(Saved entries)
Start

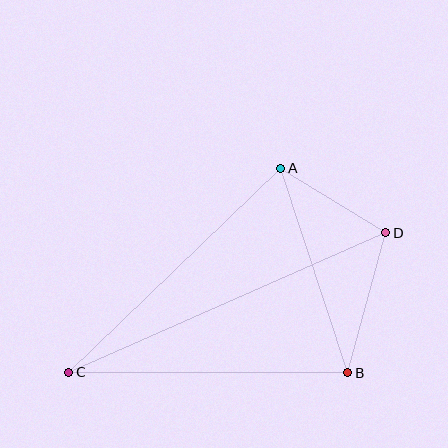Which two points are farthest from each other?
Points C and D are farthest from each other.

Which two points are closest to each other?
Points A and D are closest to each other.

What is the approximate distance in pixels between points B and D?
The distance between B and D is approximately 145 pixels.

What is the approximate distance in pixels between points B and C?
The distance between B and C is approximately 279 pixels.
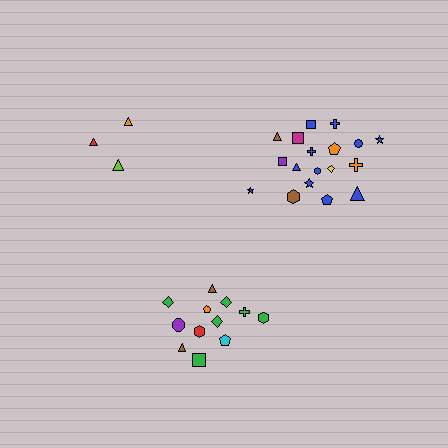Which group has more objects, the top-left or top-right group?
The top-right group.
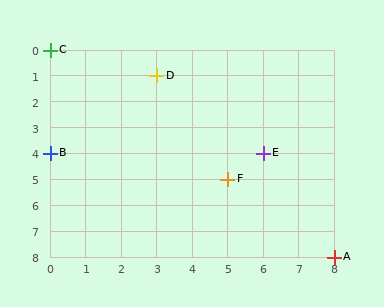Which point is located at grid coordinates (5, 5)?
Point F is at (5, 5).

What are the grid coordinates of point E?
Point E is at grid coordinates (6, 4).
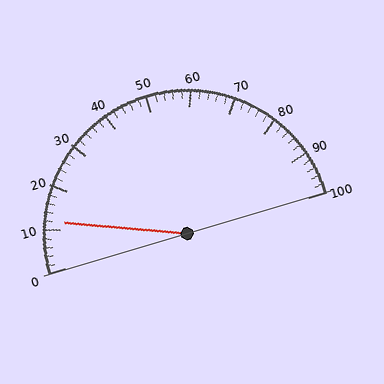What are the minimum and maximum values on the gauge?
The gauge ranges from 0 to 100.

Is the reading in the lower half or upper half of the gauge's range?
The reading is in the lower half of the range (0 to 100).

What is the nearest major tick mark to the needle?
The nearest major tick mark is 10.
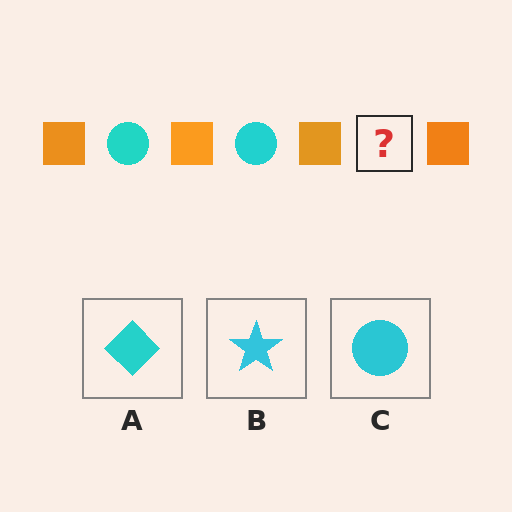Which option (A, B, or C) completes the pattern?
C.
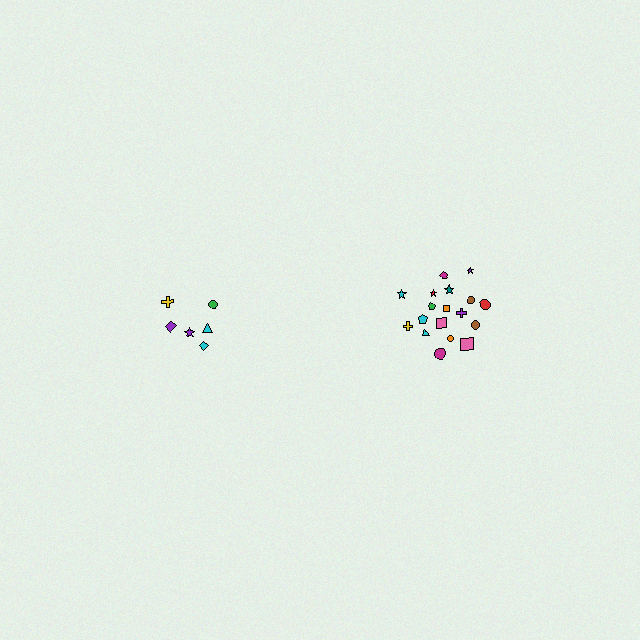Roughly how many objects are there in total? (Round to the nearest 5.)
Roughly 25 objects in total.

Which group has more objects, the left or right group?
The right group.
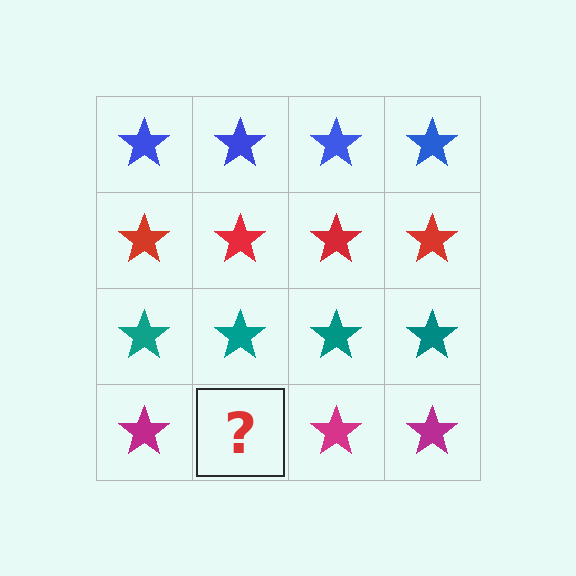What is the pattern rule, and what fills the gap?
The rule is that each row has a consistent color. The gap should be filled with a magenta star.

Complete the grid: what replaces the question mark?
The question mark should be replaced with a magenta star.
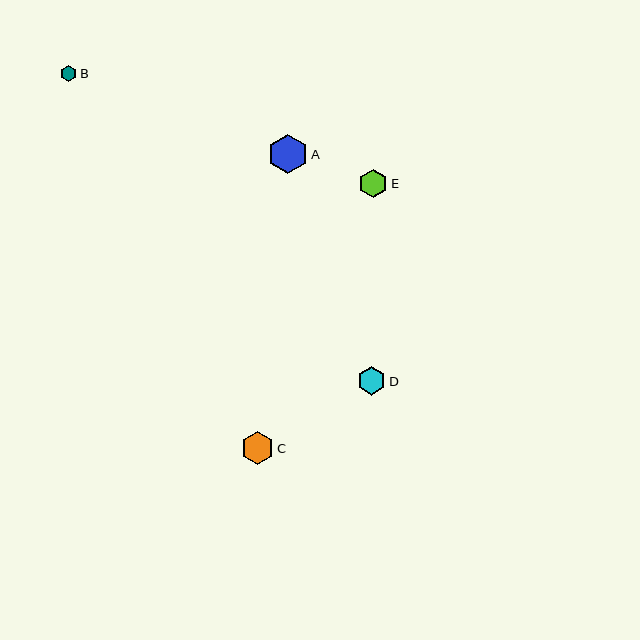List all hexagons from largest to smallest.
From largest to smallest: A, C, E, D, B.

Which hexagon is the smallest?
Hexagon B is the smallest with a size of approximately 16 pixels.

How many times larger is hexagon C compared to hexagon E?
Hexagon C is approximately 1.2 times the size of hexagon E.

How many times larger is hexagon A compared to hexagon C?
Hexagon A is approximately 1.2 times the size of hexagon C.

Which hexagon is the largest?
Hexagon A is the largest with a size of approximately 39 pixels.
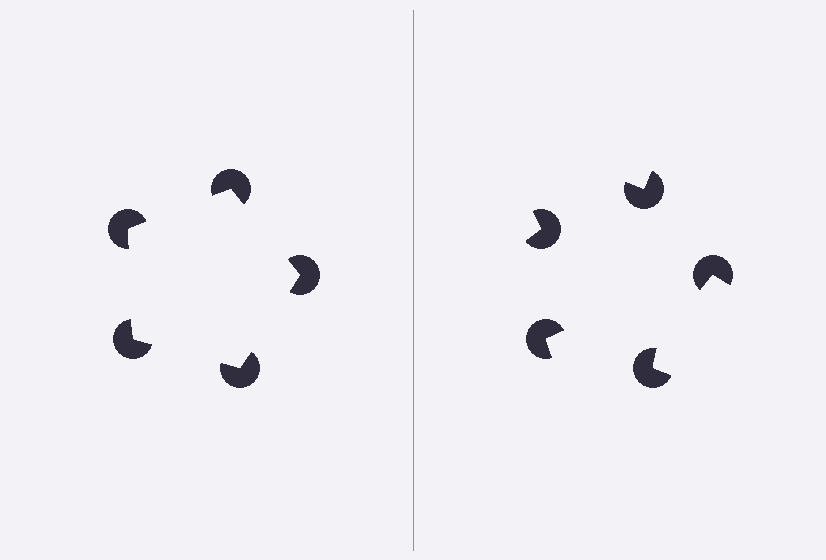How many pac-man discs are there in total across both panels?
10 — 5 on each side.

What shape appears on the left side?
An illusory pentagon.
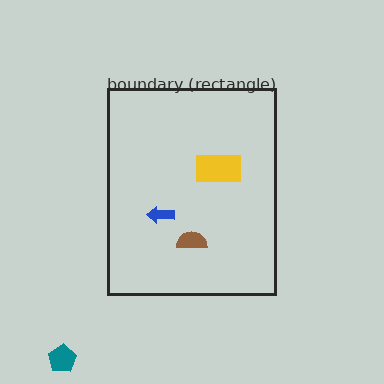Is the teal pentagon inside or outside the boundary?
Outside.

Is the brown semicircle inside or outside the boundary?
Inside.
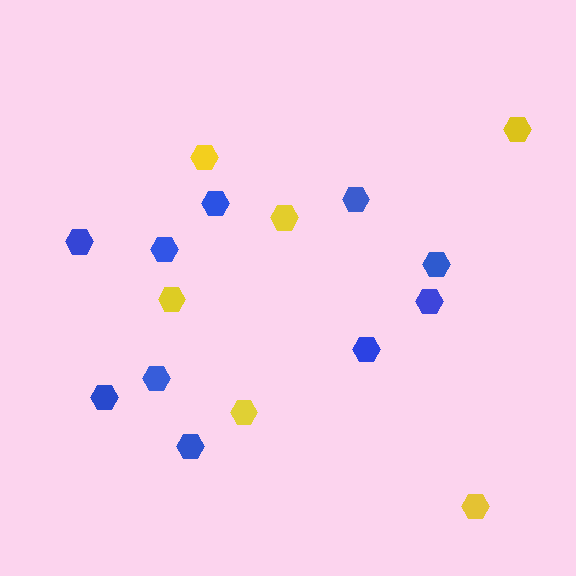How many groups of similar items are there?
There are 2 groups: one group of blue hexagons (10) and one group of yellow hexagons (6).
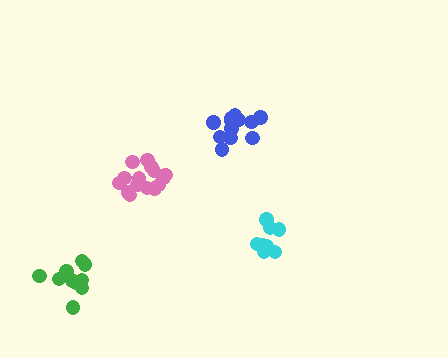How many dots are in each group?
Group 1: 10 dots, Group 2: 13 dots, Group 3: 15 dots, Group 4: 9 dots (47 total).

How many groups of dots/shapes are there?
There are 4 groups.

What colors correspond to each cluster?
The clusters are colored: green, blue, pink, cyan.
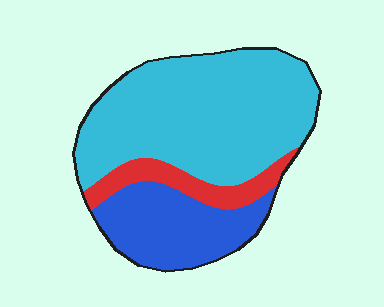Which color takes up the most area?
Cyan, at roughly 60%.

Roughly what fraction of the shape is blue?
Blue takes up between a quarter and a half of the shape.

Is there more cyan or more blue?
Cyan.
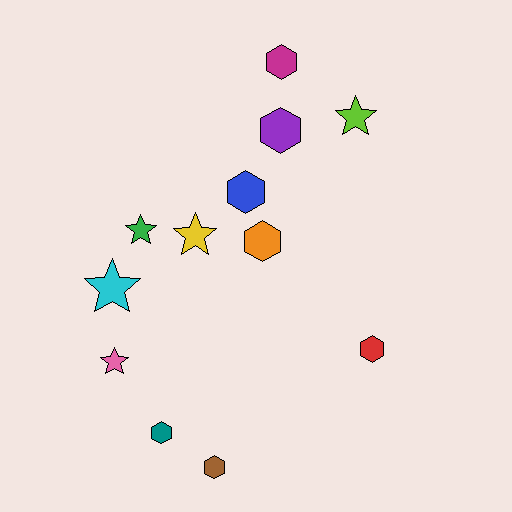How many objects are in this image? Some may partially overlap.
There are 12 objects.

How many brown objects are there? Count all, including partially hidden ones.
There is 1 brown object.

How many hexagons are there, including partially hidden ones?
There are 7 hexagons.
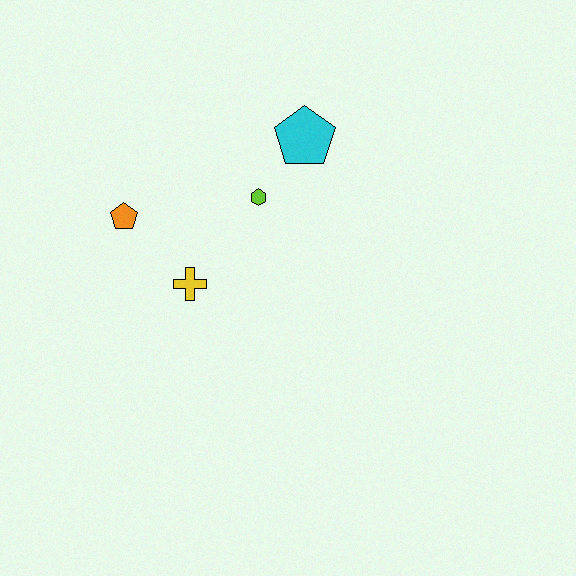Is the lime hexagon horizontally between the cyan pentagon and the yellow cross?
Yes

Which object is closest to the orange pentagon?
The yellow cross is closest to the orange pentagon.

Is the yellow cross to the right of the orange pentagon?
Yes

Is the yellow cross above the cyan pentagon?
No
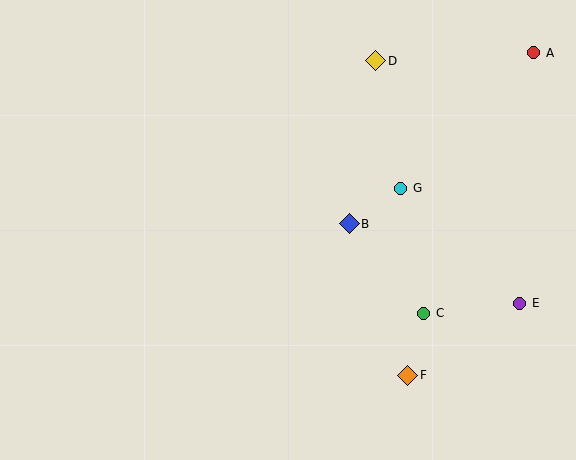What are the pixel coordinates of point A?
Point A is at (534, 53).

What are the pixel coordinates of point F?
Point F is at (408, 375).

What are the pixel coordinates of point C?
Point C is at (424, 313).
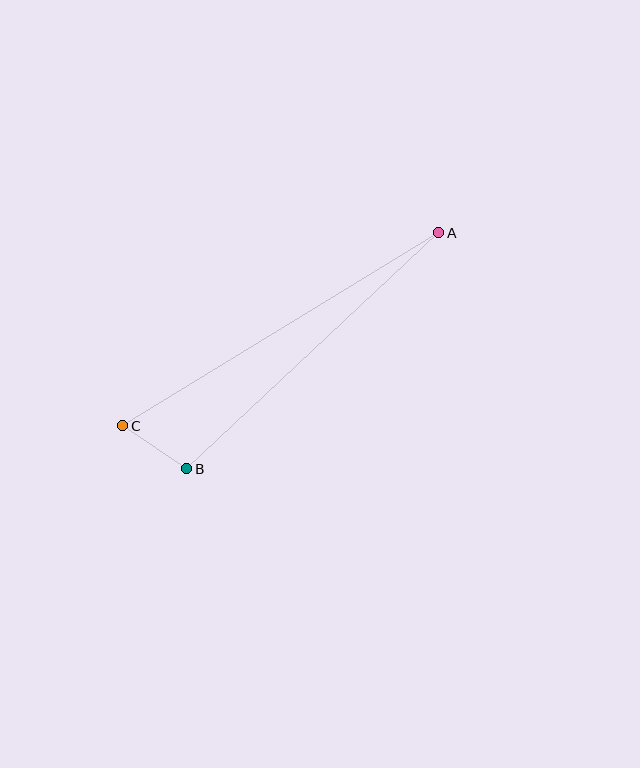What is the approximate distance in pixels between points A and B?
The distance between A and B is approximately 345 pixels.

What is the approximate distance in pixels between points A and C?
The distance between A and C is approximately 370 pixels.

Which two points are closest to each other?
Points B and C are closest to each other.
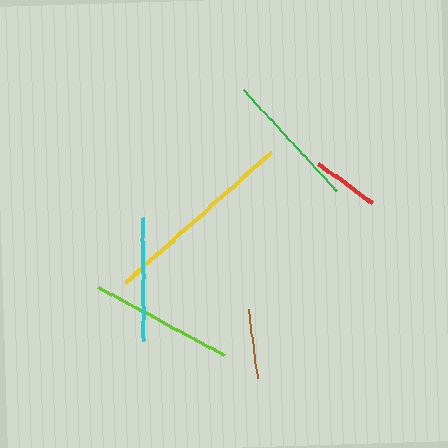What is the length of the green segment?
The green segment is approximately 138 pixels long.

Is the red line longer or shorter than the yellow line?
The yellow line is longer than the red line.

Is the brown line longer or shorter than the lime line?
The lime line is longer than the brown line.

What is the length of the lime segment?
The lime segment is approximately 144 pixels long.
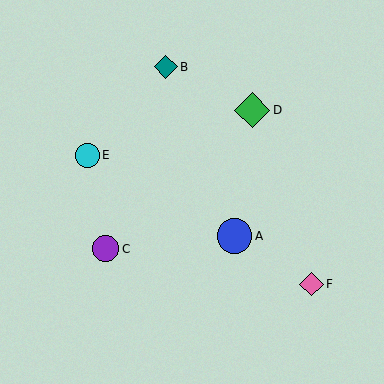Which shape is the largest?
The blue circle (labeled A) is the largest.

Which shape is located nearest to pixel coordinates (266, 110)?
The green diamond (labeled D) at (252, 110) is nearest to that location.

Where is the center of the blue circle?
The center of the blue circle is at (235, 236).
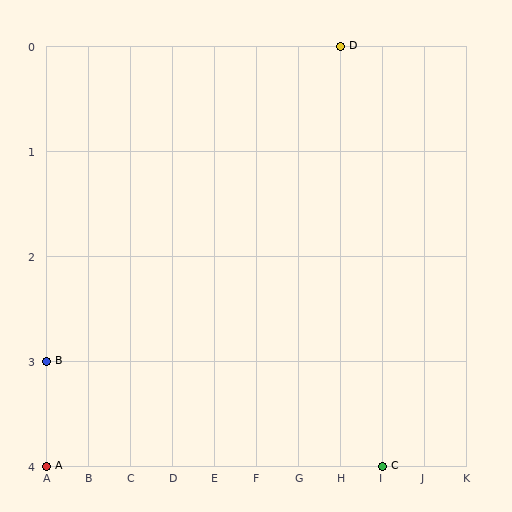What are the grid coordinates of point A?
Point A is at grid coordinates (A, 4).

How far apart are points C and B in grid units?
Points C and B are 8 columns and 1 row apart (about 8.1 grid units diagonally).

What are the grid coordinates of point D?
Point D is at grid coordinates (H, 0).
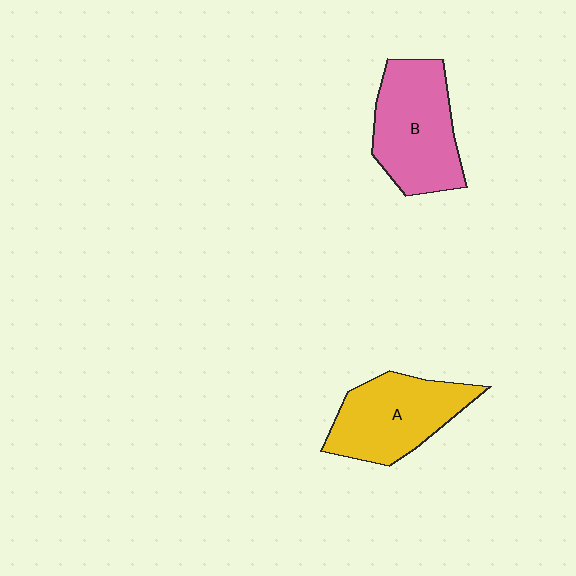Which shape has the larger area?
Shape B (pink).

End

▸ Given exercise: Reproduce every line exactly and omit all pictures.

▸ Response:
Which two points are farthest from each other?
Points C and D are farthest from each other.

Which two points are closest to each other?
Points A and D are closest to each other.

What is the approximate distance in pixels between points B and D?
The distance between B and D is approximately 145 pixels.

What is the approximate distance in pixels between points B and C?
The distance between B and C is approximately 279 pixels.
Which group has more objects, the top-left or top-right group?
The top-right group.
Which point is located at grid coordinates (5, 5)?
Point F is at (5, 5).

What are the grid coordinates of point E?
Point E is at grid coordinates (6, 4).
What are the minimum and maximum values on the gauge?
The gauge ranges from 0 to 100.

Is the reading in the lower half or upper half of the gauge's range?
The reading is in the lower half of the range (0 to 100).

What is the nearest major tick mark to the needle?
The nearest major tick mark is 10.
Which option (A, B, or C) completes the pattern?
C.
Roughly how many objects are there in total? (Round to the nearest 5.)
Roughly 25 objects in total.

Which group has more objects, the left or right group?
The right group.
What is the pattern rule, and what fills the gap?
The rule is that each row has a consistent color. The gap should be filled with a magenta star.

Complete the grid: what replaces the question mark?
The question mark should be replaced with a magenta star.
List all hexagons from largest to smallest.
From largest to smallest: A, C, E, D, B.

Which hexagon is the smallest?
Hexagon B is the smallest with a size of approximately 16 pixels.

How many times larger is hexagon C compared to hexagon E?
Hexagon C is approximately 1.2 times the size of hexagon E.

How many times larger is hexagon A compared to hexagon C?
Hexagon A is approximately 1.2 times the size of hexagon C.

Which hexagon is the largest?
Hexagon A is the largest with a size of approximately 39 pixels.
How many pac-man discs are there in total across both panels?
10 — 5 on each side.

What shape appears on the left side?
An illusory pentagon.
Is the teal pentagon inside or outside the boundary?
Outside.

Is the brown semicircle inside or outside the boundary?
Inside.
How many groups of similar items are there?
There are 2 groups: one group of blue hexagons (10) and one group of yellow hexagons (6).
How many dots are in each group?
Group 1: 10 dots, Group 2: 13 dots, Group 3: 15 dots, Group 4: 9 dots (47 total).

How many groups of dots/shapes are there?
There are 4 groups.

What colors correspond to each cluster?
The clusters are colored: green, blue, pink, cyan.
Which color takes up the most area?
Cyan, at roughly 60%.

Roughly what fraction of the shape is blue?
Blue takes up between a quarter and a half of the shape.

Is there more cyan or more blue?
Cyan.
How many objects are in this image? Some may partially overlap.
There are 12 objects.

How many brown objects are there? Count all, including partially hidden ones.
There is 1 brown object.

How many hexagons are there, including partially hidden ones?
There are 7 hexagons.
Is the lime hexagon horizontally between the cyan pentagon and the yellow cross?
Yes

Which object is closest to the orange pentagon?
The yellow cross is closest to the orange pentagon.

Is the yellow cross to the right of the orange pentagon?
Yes

Is the yellow cross above the cyan pentagon?
No
What are the pixel coordinates of point A?
Point A is at (534, 53).

What are the pixel coordinates of point F?
Point F is at (408, 375).

What are the pixel coordinates of point C?
Point C is at (424, 313).
What is the approximate distance in pixels between points A and B?
The distance between A and B is approximately 345 pixels.

What is the approximate distance in pixels between points A and C?
The distance between A and C is approximately 370 pixels.

Which two points are closest to each other?
Points B and C are closest to each other.
What is the length of the green segment?
The green segment is approximately 138 pixels long.

Is the red line longer or shorter than the yellow line?
The yellow line is longer than the red line.

Is the brown line longer or shorter than the lime line?
The lime line is longer than the brown line.

What is the length of the lime segment?
The lime segment is approximately 144 pixels long.
Which shape is the largest?
The blue circle (labeled A) is the largest.

Which shape is located nearest to pixel coordinates (266, 110)?
The green diamond (labeled D) at (252, 110) is nearest to that location.

Where is the center of the blue circle?
The center of the blue circle is at (235, 236).
What are the grid coordinates of point A?
Point A is at grid coordinates (A, 4).

How far apart are points C and B in grid units?
Points C and B are 8 columns and 1 row apart (about 8.1 grid units diagonally).

What are the grid coordinates of point D?
Point D is at grid coordinates (H, 0).
Which shape has the larger area?
Shape B (pink).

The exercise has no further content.